* **ABOUT THIS EXERCISE**
Copy each entry below verbatim. Skip the pictures.

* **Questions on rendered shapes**
++++++++++++++++++++

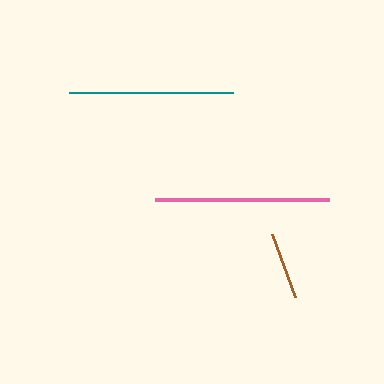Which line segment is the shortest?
The brown line is the shortest at approximately 67 pixels.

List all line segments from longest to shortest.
From longest to shortest: pink and teal (about equal), brown.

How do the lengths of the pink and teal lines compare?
The pink and teal lines are approximately the same length.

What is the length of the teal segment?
The teal segment is approximately 165 pixels long.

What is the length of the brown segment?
The brown segment is approximately 67 pixels long.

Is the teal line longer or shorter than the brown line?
The teal line is longer than the brown line.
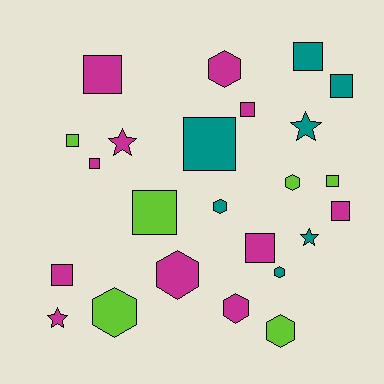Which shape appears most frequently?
Square, with 12 objects.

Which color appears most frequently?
Magenta, with 11 objects.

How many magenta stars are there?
There are 2 magenta stars.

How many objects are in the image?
There are 24 objects.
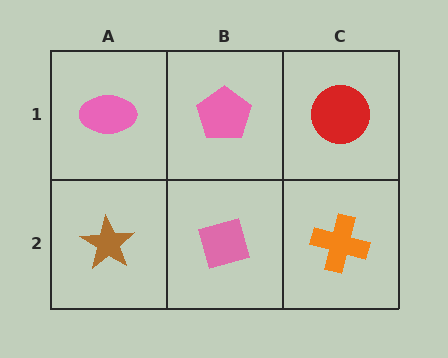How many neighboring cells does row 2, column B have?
3.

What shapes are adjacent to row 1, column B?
A pink diamond (row 2, column B), a pink ellipse (row 1, column A), a red circle (row 1, column C).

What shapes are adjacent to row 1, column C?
An orange cross (row 2, column C), a pink pentagon (row 1, column B).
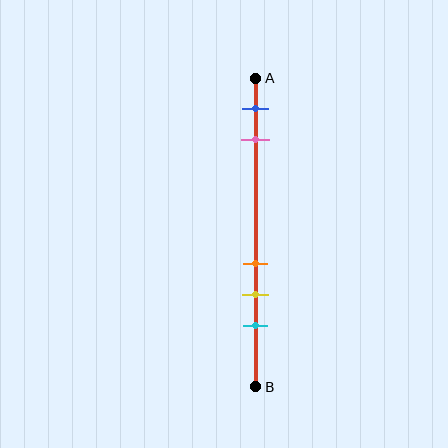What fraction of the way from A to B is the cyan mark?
The cyan mark is approximately 80% (0.8) of the way from A to B.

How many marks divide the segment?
There are 5 marks dividing the segment.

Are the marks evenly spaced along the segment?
No, the marks are not evenly spaced.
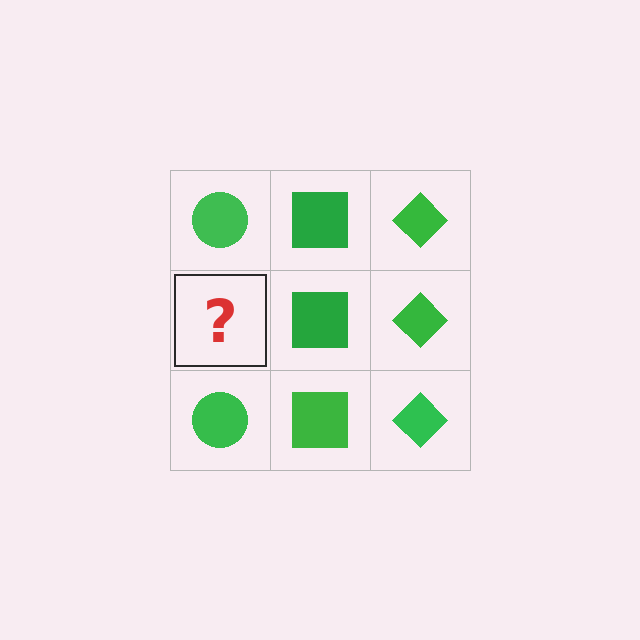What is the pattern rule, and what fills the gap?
The rule is that each column has a consistent shape. The gap should be filled with a green circle.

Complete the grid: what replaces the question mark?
The question mark should be replaced with a green circle.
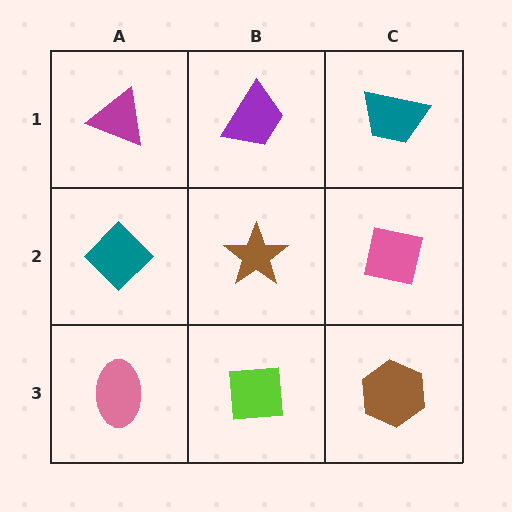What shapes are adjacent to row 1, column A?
A teal diamond (row 2, column A), a purple trapezoid (row 1, column B).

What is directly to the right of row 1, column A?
A purple trapezoid.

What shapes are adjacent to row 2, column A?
A magenta triangle (row 1, column A), a pink ellipse (row 3, column A), a brown star (row 2, column B).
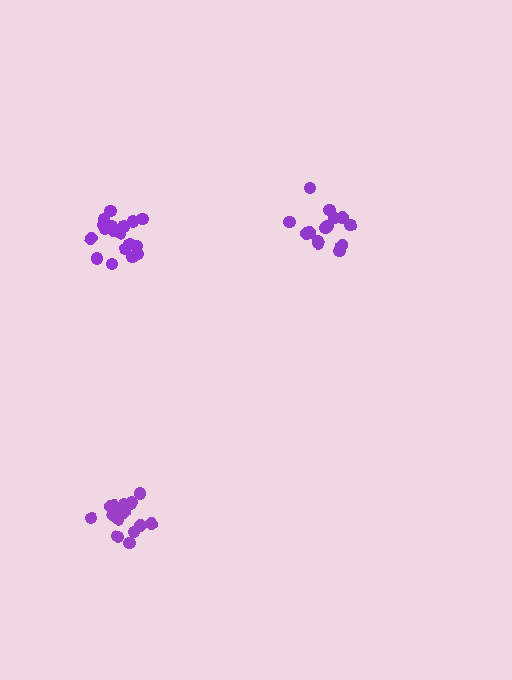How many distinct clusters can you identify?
There are 3 distinct clusters.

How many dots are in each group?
Group 1: 14 dots, Group 2: 19 dots, Group 3: 18 dots (51 total).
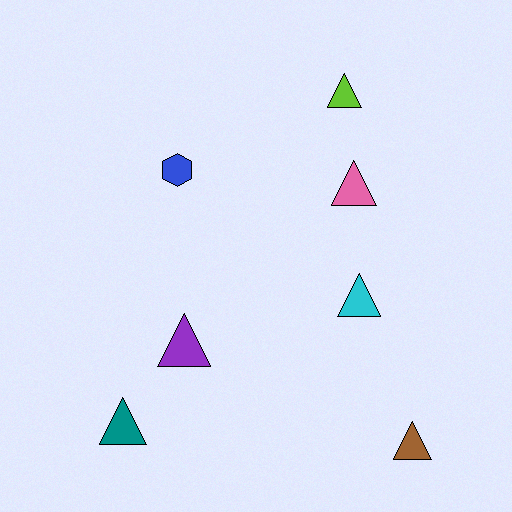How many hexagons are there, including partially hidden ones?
There is 1 hexagon.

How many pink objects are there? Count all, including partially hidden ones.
There is 1 pink object.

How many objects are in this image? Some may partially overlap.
There are 7 objects.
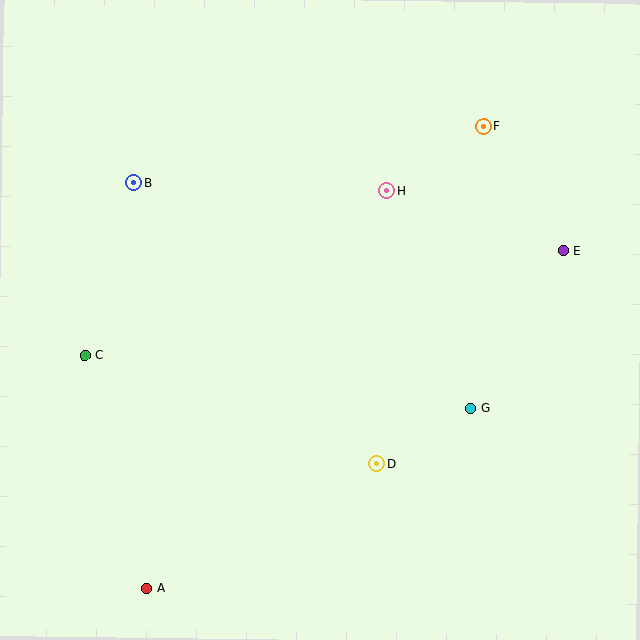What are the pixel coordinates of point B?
Point B is at (134, 182).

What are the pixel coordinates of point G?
Point G is at (471, 408).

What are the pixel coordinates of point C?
Point C is at (85, 355).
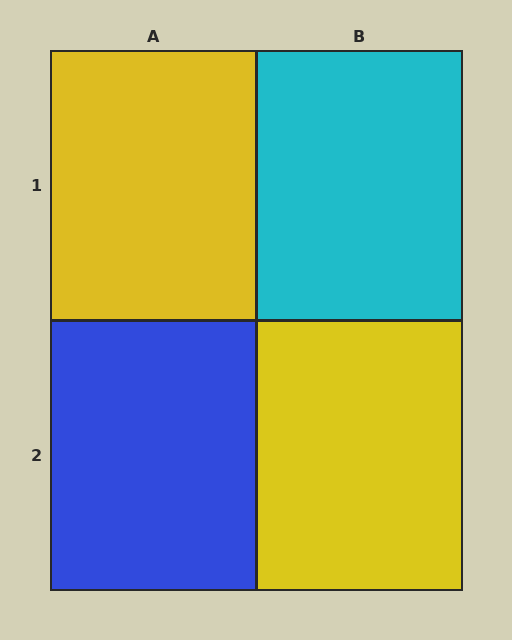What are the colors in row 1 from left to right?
Yellow, cyan.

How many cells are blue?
1 cell is blue.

++++++++++++++++++++

* **OUTPUT FOR THIS TASK**
Which line segment is the shortest?
The brown line is the shortest at approximately 67 pixels.

List all line segments from longest to shortest.
From longest to shortest: pink and teal (about equal), brown.

How do the lengths of the pink and teal lines compare?
The pink and teal lines are approximately the same length.

What is the length of the teal segment?
The teal segment is approximately 165 pixels long.

What is the length of the brown segment?
The brown segment is approximately 67 pixels long.

Is the teal line longer or shorter than the brown line?
The teal line is longer than the brown line.
Which shape appears most frequently?
Square, with 12 objects.

Which color appears most frequently?
Magenta, with 11 objects.

How many magenta stars are there?
There are 2 magenta stars.

How many objects are in the image?
There are 24 objects.
How many neighboring cells does row 2, column B have?
3.

What shapes are adjacent to row 1, column B?
A pink diamond (row 2, column B), a pink ellipse (row 1, column A), a red circle (row 1, column C).

What shapes are adjacent to row 1, column C?
An orange cross (row 2, column C), a pink pentagon (row 1, column B).
What fraction of the way from A to B is the cyan mark?
The cyan mark is approximately 80% (0.8) of the way from A to B.

How many marks divide the segment?
There are 5 marks dividing the segment.

Are the marks evenly spaced along the segment?
No, the marks are not evenly spaced.
What is the pattern rule, and what fills the gap?
The rule is that each column has a consistent shape. The gap should be filled with a green circle.

Complete the grid: what replaces the question mark?
The question mark should be replaced with a green circle.
What shapes are adjacent to row 1, column A?
A teal diamond (row 2, column A), a purple trapezoid (row 1, column B).

What is directly to the right of row 1, column A?
A purple trapezoid.

What shapes are adjacent to row 2, column A?
A magenta triangle (row 1, column A), a pink ellipse (row 3, column A), a brown star (row 2, column B).
How many distinct clusters can you identify?
There are 3 distinct clusters.

How many dots are in each group?
Group 1: 14 dots, Group 2: 19 dots, Group 3: 18 dots (51 total).
How many hexagons are there, including partially hidden ones?
There is 1 hexagon.

How many pink objects are there? Count all, including partially hidden ones.
There is 1 pink object.

How many objects are in this image? Some may partially overlap.
There are 7 objects.
What are the pixel coordinates of point B?
Point B is at (134, 182).

What are the pixel coordinates of point G?
Point G is at (471, 408).

What are the pixel coordinates of point C?
Point C is at (85, 355).
What are the colors in row 1 from left to right?
Yellow, cyan.

How many cells are blue?
1 cell is blue.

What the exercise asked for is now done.